-- START OF EXTRACTED RECORDS --
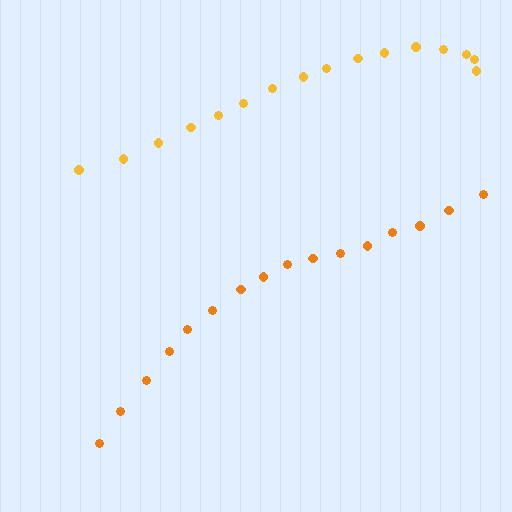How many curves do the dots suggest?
There are 2 distinct paths.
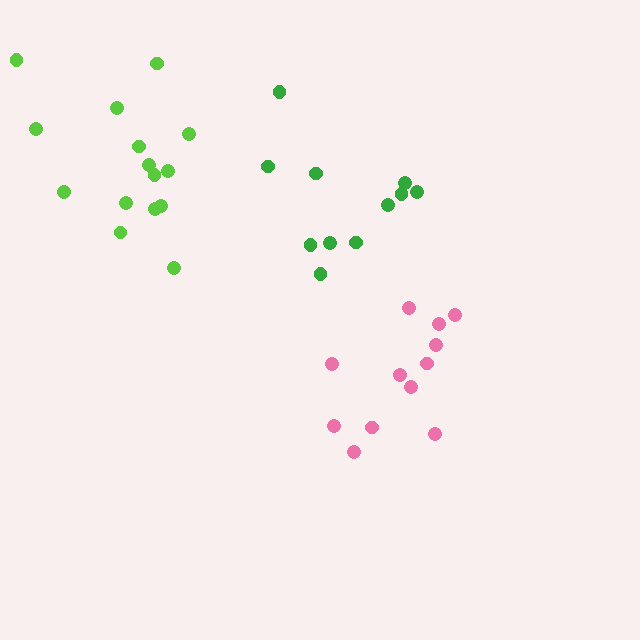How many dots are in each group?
Group 1: 12 dots, Group 2: 15 dots, Group 3: 11 dots (38 total).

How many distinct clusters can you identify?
There are 3 distinct clusters.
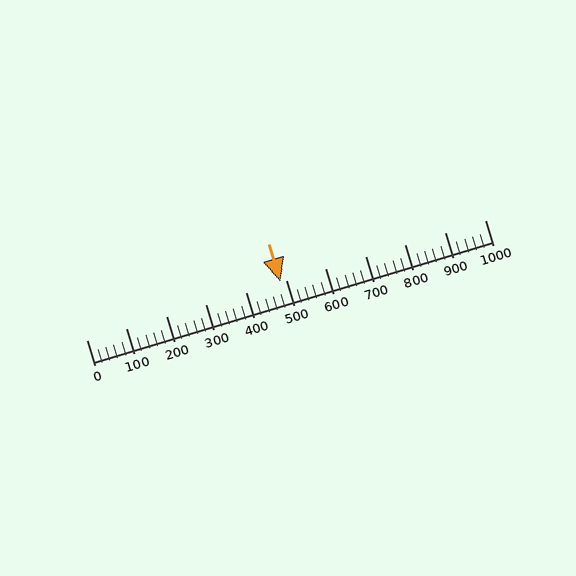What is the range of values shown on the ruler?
The ruler shows values from 0 to 1000.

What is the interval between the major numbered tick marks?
The major tick marks are spaced 100 units apart.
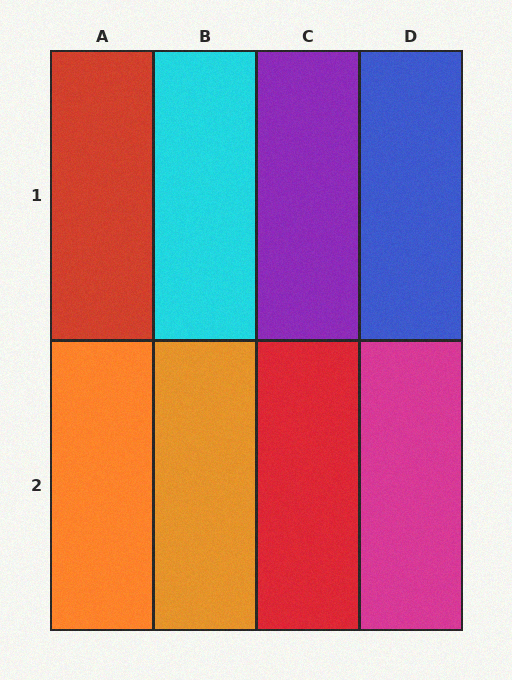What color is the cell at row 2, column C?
Red.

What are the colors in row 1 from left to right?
Red, cyan, purple, blue.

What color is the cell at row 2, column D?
Magenta.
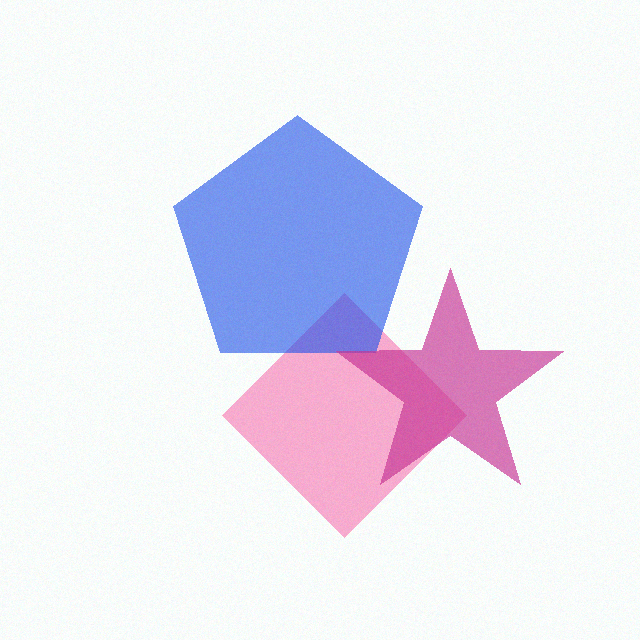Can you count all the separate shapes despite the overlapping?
Yes, there are 3 separate shapes.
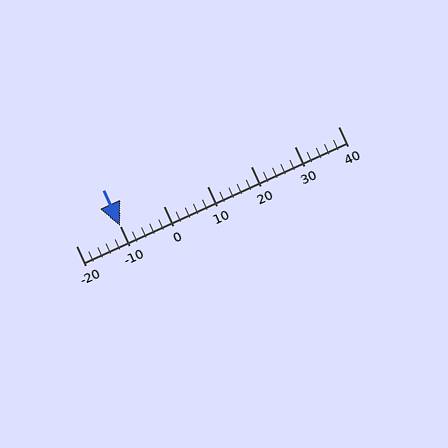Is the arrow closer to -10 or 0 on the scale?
The arrow is closer to -10.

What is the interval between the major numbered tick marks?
The major tick marks are spaced 10 units apart.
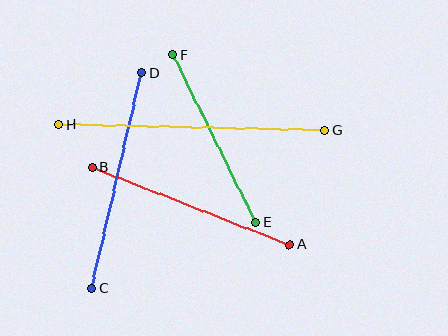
-- END OF EXTRACTED RECORDS --
- TASK TO COMPLETE -
Reproduce precisely the lines of the entries above, from the one containing "What color is the cell at row 2, column C?" through the final one, both ends included, and omit the pictures.

- ANSWER IN FULL -
What color is the cell at row 2, column C?
Red.

What are the colors in row 1 from left to right?
Red, cyan, purple, blue.

What color is the cell at row 2, column D?
Magenta.
Can you count all the separate shapes despite the overlapping?
Yes, there are 3 separate shapes.
Is the arrow closer to -10 or 0 on the scale?
The arrow is closer to -10.

What is the interval between the major numbered tick marks?
The major tick marks are spaced 10 units apart.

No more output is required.